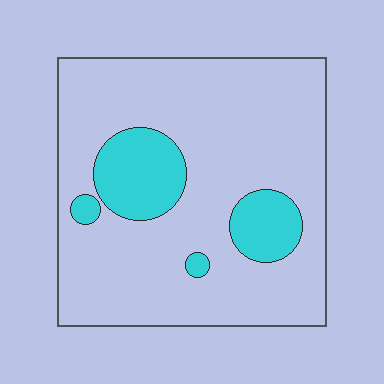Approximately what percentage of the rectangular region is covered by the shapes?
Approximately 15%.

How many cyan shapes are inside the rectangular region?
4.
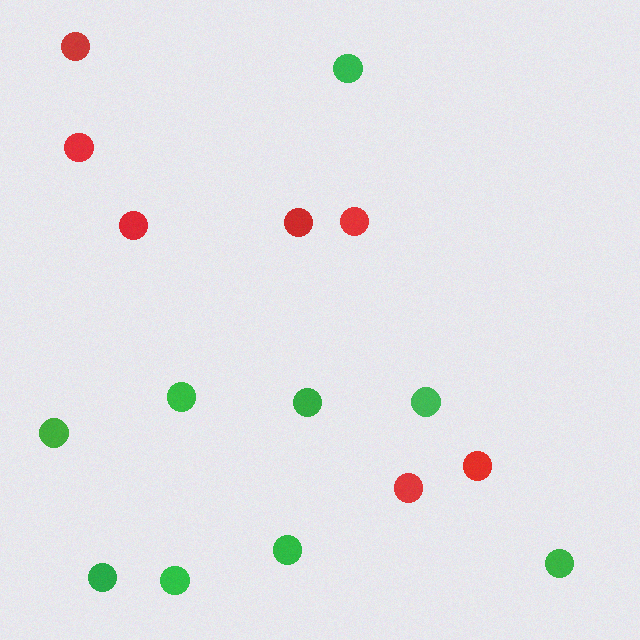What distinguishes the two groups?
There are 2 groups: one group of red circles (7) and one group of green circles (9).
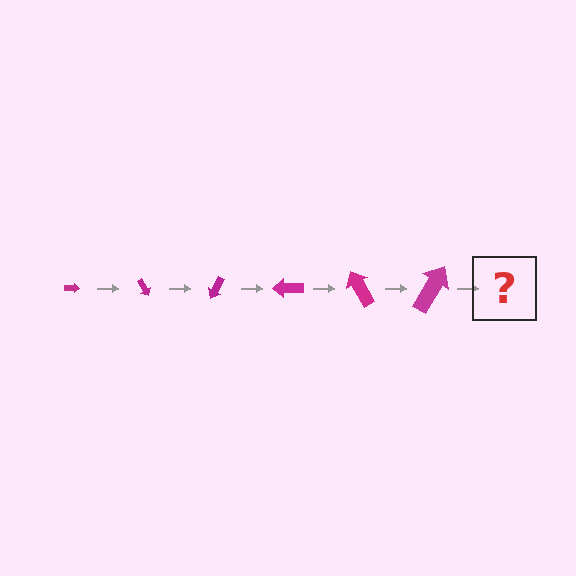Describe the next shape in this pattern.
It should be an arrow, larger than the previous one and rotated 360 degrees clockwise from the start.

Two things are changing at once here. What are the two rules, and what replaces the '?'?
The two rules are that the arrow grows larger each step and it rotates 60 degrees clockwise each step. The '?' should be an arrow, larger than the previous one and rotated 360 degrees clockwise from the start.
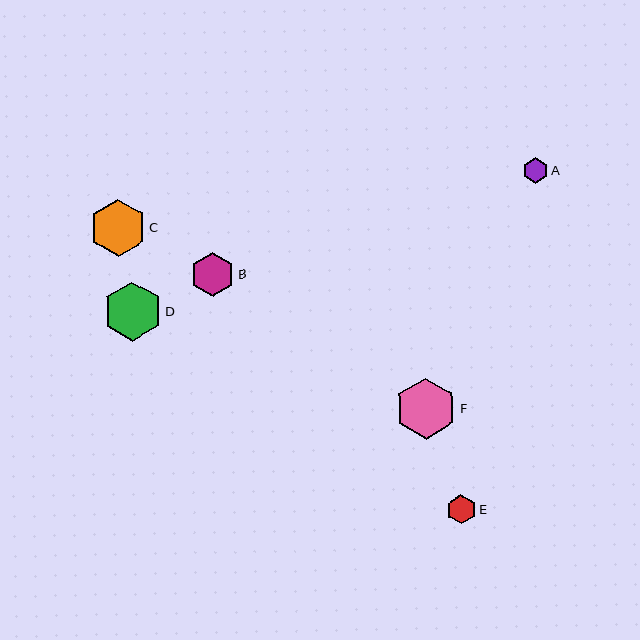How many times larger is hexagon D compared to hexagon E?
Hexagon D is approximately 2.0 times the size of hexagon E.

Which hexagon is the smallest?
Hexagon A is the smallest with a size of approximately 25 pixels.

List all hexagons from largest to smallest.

| Task to complete |
Repeat the material above in full and unchanged, minus its images.

| In response |
Approximately what percentage of the rectangular region is covered by the shapes?
Approximately 15%.

How many cyan shapes are inside the rectangular region?
4.
What distinguishes the two groups?
There are 2 groups: one group of red circles (7) and one group of green circles (9).
Describe the next shape in this pattern.
It should be an arrow, larger than the previous one and rotated 360 degrees clockwise from the start.

Two things are changing at once here. What are the two rules, and what replaces the '?'?
The two rules are that the arrow grows larger each step and it rotates 60 degrees clockwise each step. The '?' should be an arrow, larger than the previous one and rotated 360 degrees clockwise from the start.
How many times larger is hexagon D compared to hexagon E?
Hexagon D is approximately 2.0 times the size of hexagon E.

Which hexagon is the smallest?
Hexagon A is the smallest with a size of approximately 25 pixels.

List all hexagons from largest to smallest.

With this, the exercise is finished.